* Work to be completed *
Each record below should be output verbatim, without pictures.
## START
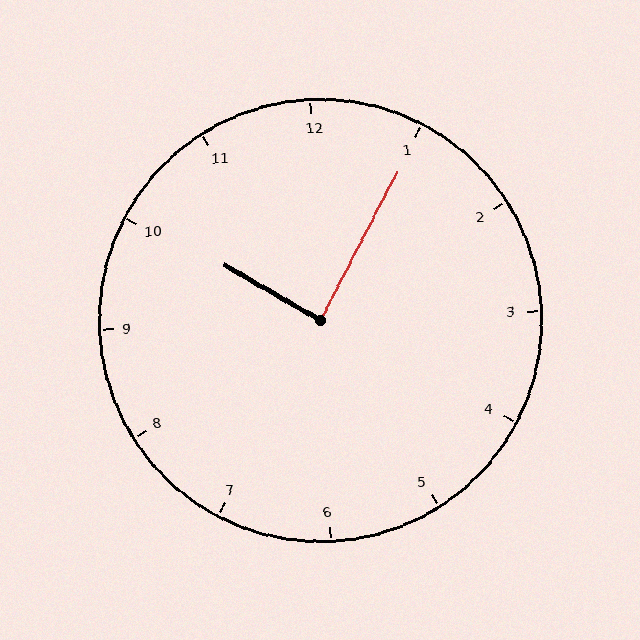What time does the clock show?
10:05.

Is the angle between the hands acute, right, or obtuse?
It is acute, close to a right angle.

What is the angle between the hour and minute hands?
Approximately 88 degrees.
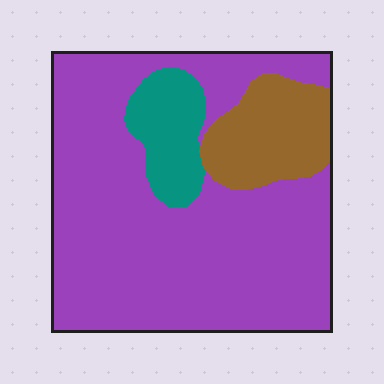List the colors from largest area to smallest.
From largest to smallest: purple, brown, teal.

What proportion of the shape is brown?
Brown covers 15% of the shape.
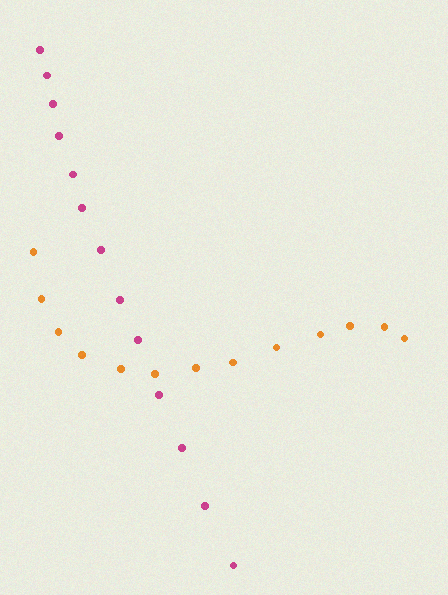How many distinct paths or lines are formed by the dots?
There are 2 distinct paths.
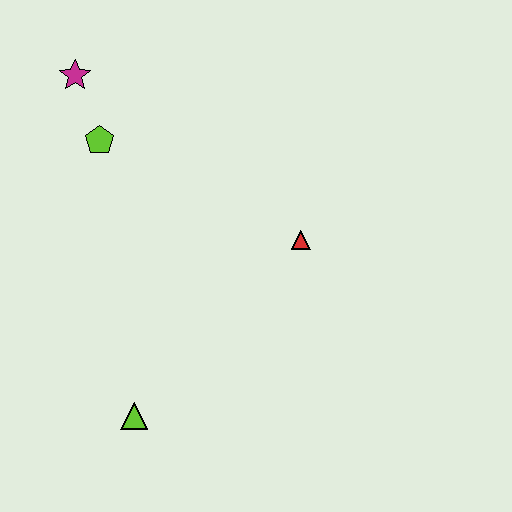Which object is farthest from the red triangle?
The magenta star is farthest from the red triangle.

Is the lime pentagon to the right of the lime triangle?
No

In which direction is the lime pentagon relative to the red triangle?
The lime pentagon is to the left of the red triangle.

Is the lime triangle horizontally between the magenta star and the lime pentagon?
No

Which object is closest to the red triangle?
The lime pentagon is closest to the red triangle.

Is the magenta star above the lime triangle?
Yes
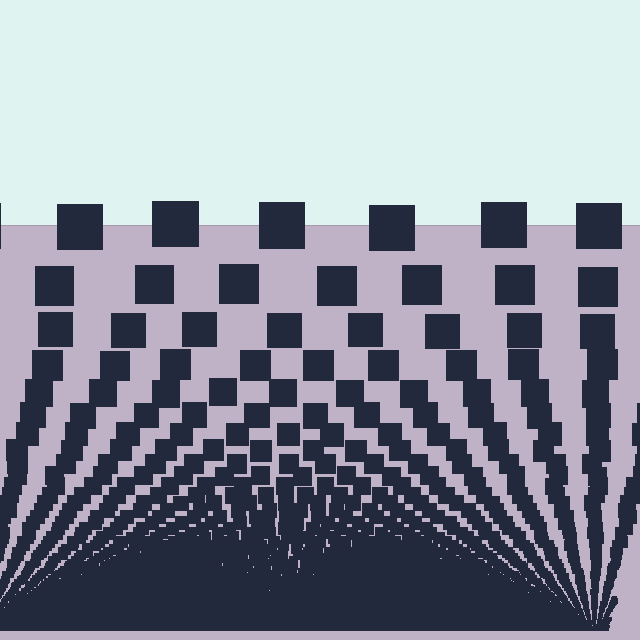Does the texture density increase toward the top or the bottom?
Density increases toward the bottom.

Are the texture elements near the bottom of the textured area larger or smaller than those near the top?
Smaller. The gradient is inverted — elements near the bottom are smaller and denser.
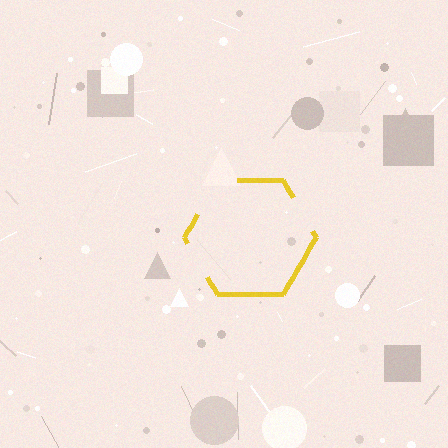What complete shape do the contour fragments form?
The contour fragments form a hexagon.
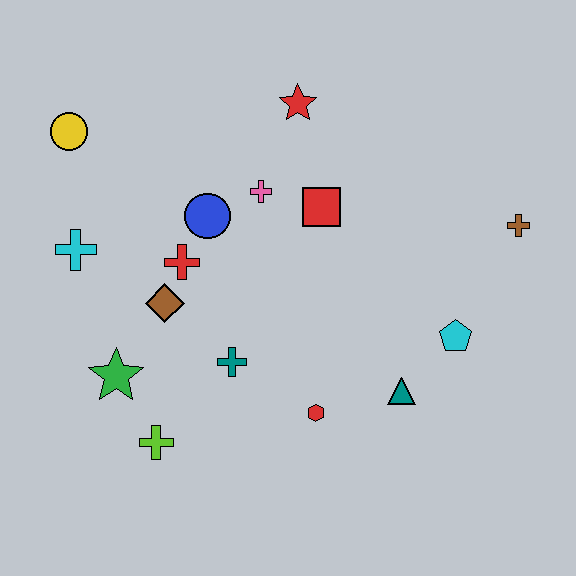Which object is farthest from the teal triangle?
The yellow circle is farthest from the teal triangle.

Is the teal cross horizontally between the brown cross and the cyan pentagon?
No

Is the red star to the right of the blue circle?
Yes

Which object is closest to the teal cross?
The brown diamond is closest to the teal cross.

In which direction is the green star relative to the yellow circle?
The green star is below the yellow circle.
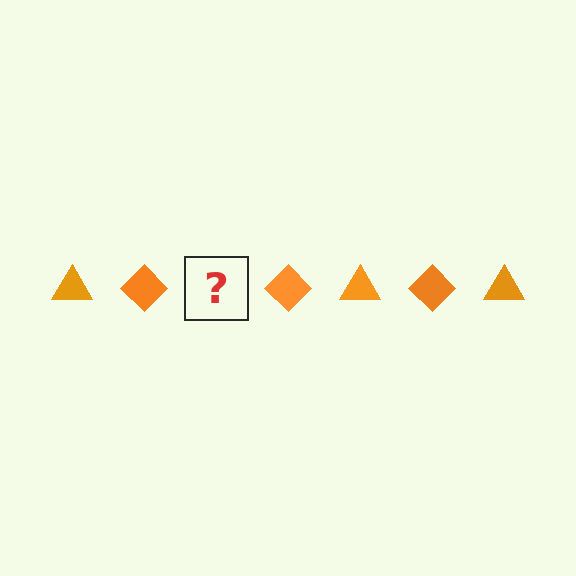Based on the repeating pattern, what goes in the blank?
The blank should be an orange triangle.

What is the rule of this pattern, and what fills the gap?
The rule is that the pattern cycles through triangle, diamond shapes in orange. The gap should be filled with an orange triangle.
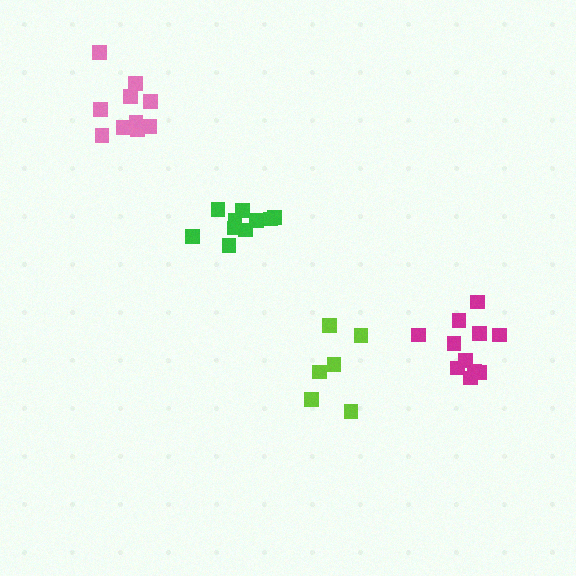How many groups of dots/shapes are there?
There are 4 groups.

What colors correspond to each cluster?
The clusters are colored: green, pink, magenta, lime.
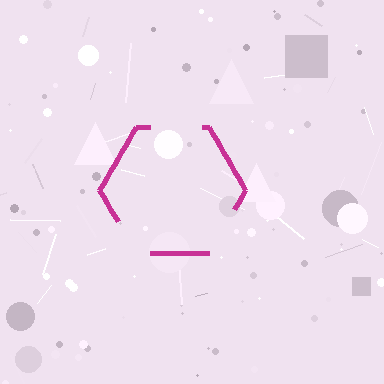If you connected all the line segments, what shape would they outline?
They would outline a hexagon.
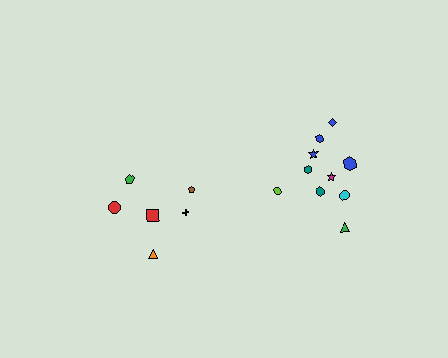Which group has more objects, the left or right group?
The right group.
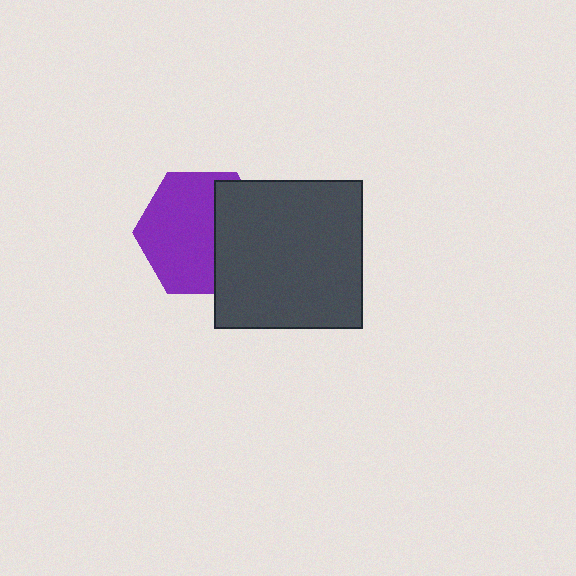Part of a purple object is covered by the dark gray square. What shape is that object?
It is a hexagon.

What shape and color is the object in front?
The object in front is a dark gray square.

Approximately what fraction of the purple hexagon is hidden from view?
Roughly 37% of the purple hexagon is hidden behind the dark gray square.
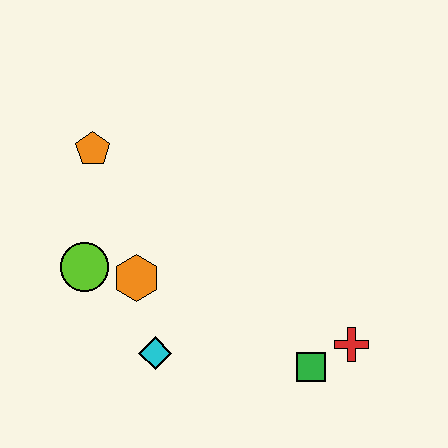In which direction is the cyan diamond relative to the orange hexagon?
The cyan diamond is below the orange hexagon.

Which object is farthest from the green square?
The orange pentagon is farthest from the green square.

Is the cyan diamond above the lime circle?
No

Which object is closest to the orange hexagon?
The lime circle is closest to the orange hexagon.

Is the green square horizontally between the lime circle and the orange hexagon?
No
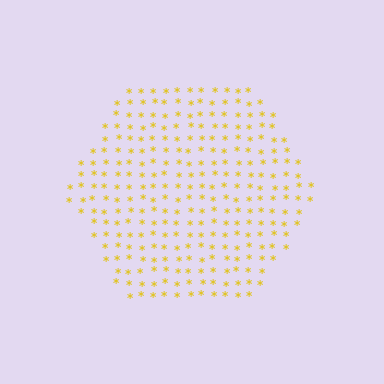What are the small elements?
The small elements are asterisks.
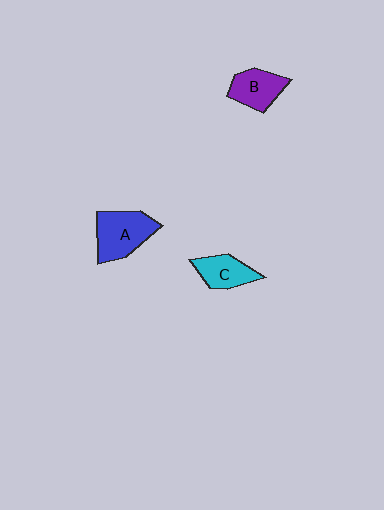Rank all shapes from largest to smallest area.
From largest to smallest: A (blue), B (purple), C (cyan).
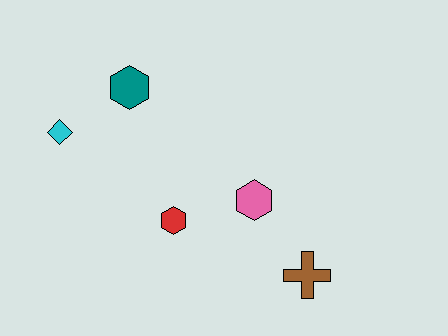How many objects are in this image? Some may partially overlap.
There are 5 objects.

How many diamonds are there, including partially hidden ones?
There is 1 diamond.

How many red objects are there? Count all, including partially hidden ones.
There is 1 red object.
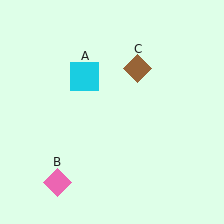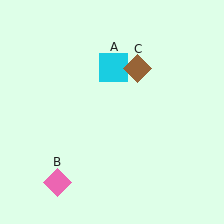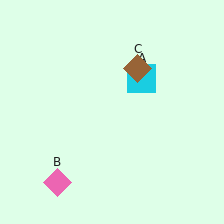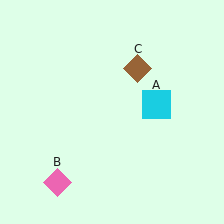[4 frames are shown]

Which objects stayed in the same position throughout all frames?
Pink diamond (object B) and brown diamond (object C) remained stationary.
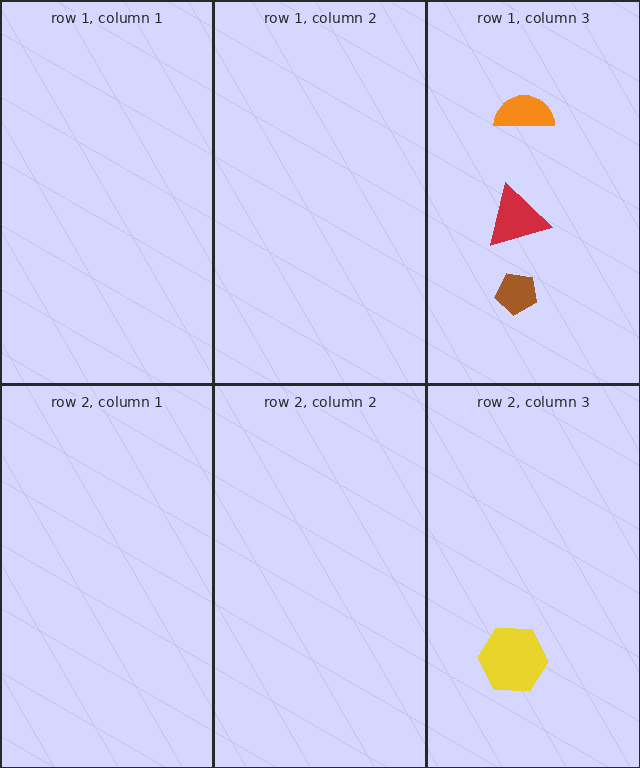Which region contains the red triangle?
The row 1, column 3 region.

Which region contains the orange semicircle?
The row 1, column 3 region.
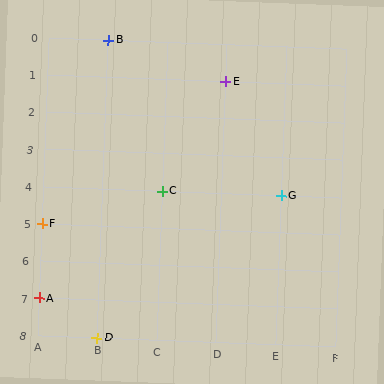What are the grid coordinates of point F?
Point F is at grid coordinates (A, 5).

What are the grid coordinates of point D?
Point D is at grid coordinates (B, 8).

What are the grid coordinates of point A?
Point A is at grid coordinates (A, 7).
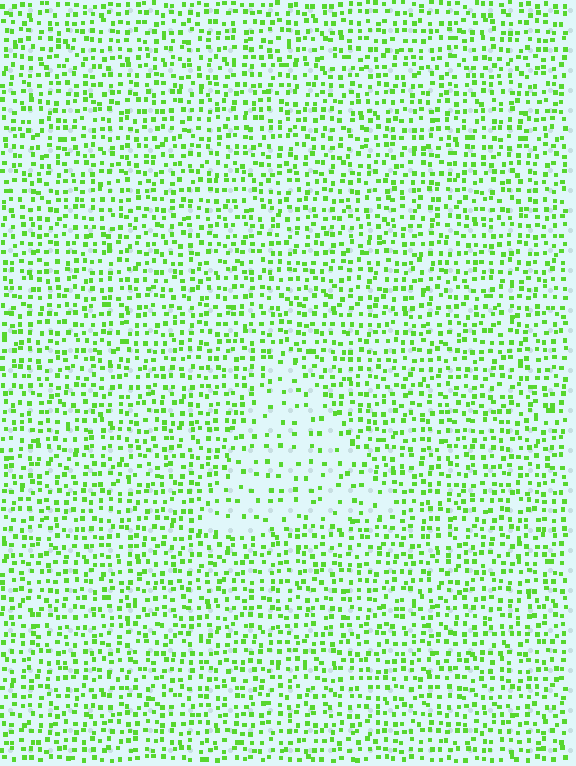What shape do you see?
I see a triangle.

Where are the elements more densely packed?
The elements are more densely packed outside the triangle boundary.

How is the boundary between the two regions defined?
The boundary is defined by a change in element density (approximately 2.4x ratio). All elements are the same color, size, and shape.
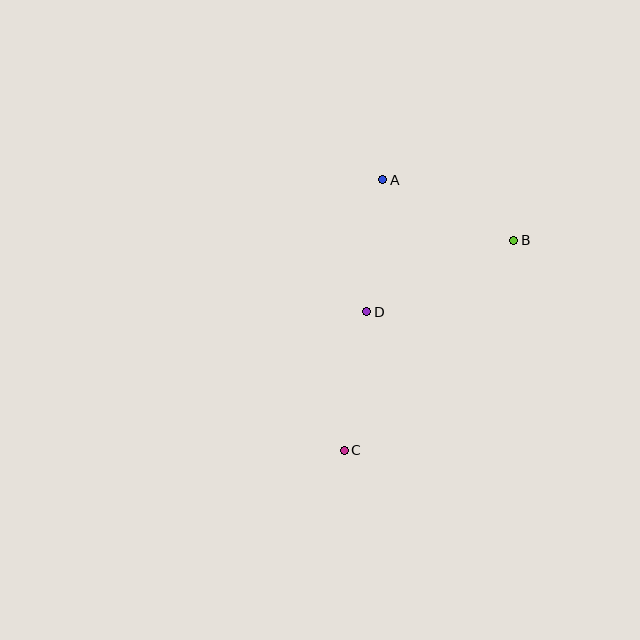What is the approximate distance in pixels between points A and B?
The distance between A and B is approximately 144 pixels.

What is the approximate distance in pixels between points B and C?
The distance between B and C is approximately 270 pixels.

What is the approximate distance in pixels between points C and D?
The distance between C and D is approximately 140 pixels.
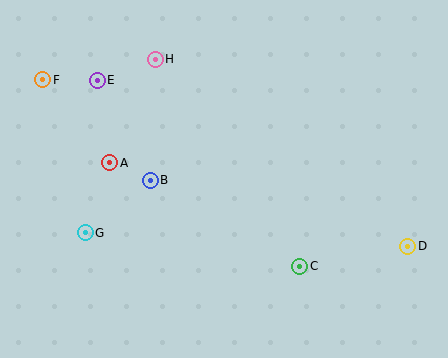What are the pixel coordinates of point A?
Point A is at (110, 163).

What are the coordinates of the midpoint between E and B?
The midpoint between E and B is at (124, 130).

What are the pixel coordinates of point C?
## END
* Right answer *
What time does the clock show?
10:05.

Is the angle between the hands acute, right, or obtuse?
It is acute, close to a right angle.

What is the angle between the hour and minute hands?
Approximately 88 degrees.
List the colors from largest area to smallest.
From largest to smallest: purple, brown, teal.

What proportion of the shape is brown?
Brown covers 15% of the shape.
How many distinct paths or lines are formed by the dots?
There are 2 distinct paths.
Which object is farthest from the red triangle?
The magenta star is farthest from the red triangle.

Is the lime pentagon to the right of the lime triangle?
No

In which direction is the lime pentagon relative to the red triangle?
The lime pentagon is to the left of the red triangle.

Is the lime triangle horizontally between the magenta star and the lime pentagon?
No

Which object is closest to the red triangle?
The lime pentagon is closest to the red triangle.

Is the magenta star above the lime triangle?
Yes
Does the texture density increase toward the top or the bottom?
Density increases toward the bottom.

Are the texture elements near the bottom of the textured area larger or smaller than those near the top?
Smaller. The gradient is inverted — elements near the bottom are smaller and denser.
What complete shape do the contour fragments form?
The contour fragments form a hexagon.
Which object is farthest from the teal triangle?
The yellow circle is farthest from the teal triangle.

Is the teal cross horizontally between the brown cross and the cyan pentagon?
No

Is the red star to the right of the blue circle?
Yes

Which object is closest to the teal cross?
The brown diamond is closest to the teal cross.

In which direction is the green star relative to the yellow circle?
The green star is below the yellow circle.
Based on the repeating pattern, what goes in the blank?
The blank should be an orange triangle.

What is the rule of this pattern, and what fills the gap?
The rule is that the pattern cycles through triangle, diamond shapes in orange. The gap should be filled with an orange triangle.
How many groups of dots/shapes are there?
There are 4 groups.

What colors correspond to each cluster?
The clusters are colored: green, pink, magenta, lime.
If you connected all the line segments, what shape would they outline?
They would outline a hexagon.
Which group has more objects, the left or right group?
The right group.
Part of a purple object is covered by the dark gray square. What shape is that object?
It is a hexagon.

What shape and color is the object in front?
The object in front is a dark gray square.

Approximately what fraction of the purple hexagon is hidden from view?
Roughly 37% of the purple hexagon is hidden behind the dark gray square.
In which direction is the cyan diamond relative to the orange hexagon?
The cyan diamond is below the orange hexagon.

Which object is farthest from the green square?
The orange pentagon is farthest from the green square.

Is the cyan diamond above the lime circle?
No

Which object is closest to the orange hexagon?
The lime circle is closest to the orange hexagon.

Is the green square horizontally between the lime circle and the orange hexagon?
No
What are the small elements?
The small elements are asterisks.
Rank all shapes from largest to smallest area.
From largest to smallest: A (blue), B (purple), C (cyan).
How many objects are in this image? Some may partially overlap.
There are 5 objects.

How many diamonds are there, including partially hidden ones?
There is 1 diamond.

How many red objects are there? Count all, including partially hidden ones.
There is 1 red object.
[4 frames are shown]

Which objects stayed in the same position throughout all frames?
Pink diamond (object B) and brown diamond (object C) remained stationary.
Which region contains the red triangle?
The row 1, column 3 region.

Which region contains the orange semicircle?
The row 1, column 3 region.
What are the grid coordinates of point F?
Point F is at grid coordinates (A, 5).

What are the grid coordinates of point D?
Point D is at grid coordinates (B, 8).

What are the grid coordinates of point A?
Point A is at grid coordinates (A, 7).
What shape do you see?
I see a triangle.

Where are the elements more densely packed?
The elements are more densely packed outside the triangle boundary.

How is the boundary between the two regions defined?
The boundary is defined by a change in element density (approximately 2.4x ratio). All elements are the same color, size, and shape.
What is the approximate distance in pixels between points A and B?
The distance between A and B is approximately 144 pixels.

What is the approximate distance in pixels between points B and C?
The distance between B and C is approximately 270 pixels.

What is the approximate distance in pixels between points C and D?
The distance between C and D is approximately 140 pixels.
What are the pixel coordinates of point A?
Point A is at (110, 163).

What are the coordinates of the midpoint between E and B?
The midpoint between E and B is at (124, 130).

What are the pixel coordinates of point C?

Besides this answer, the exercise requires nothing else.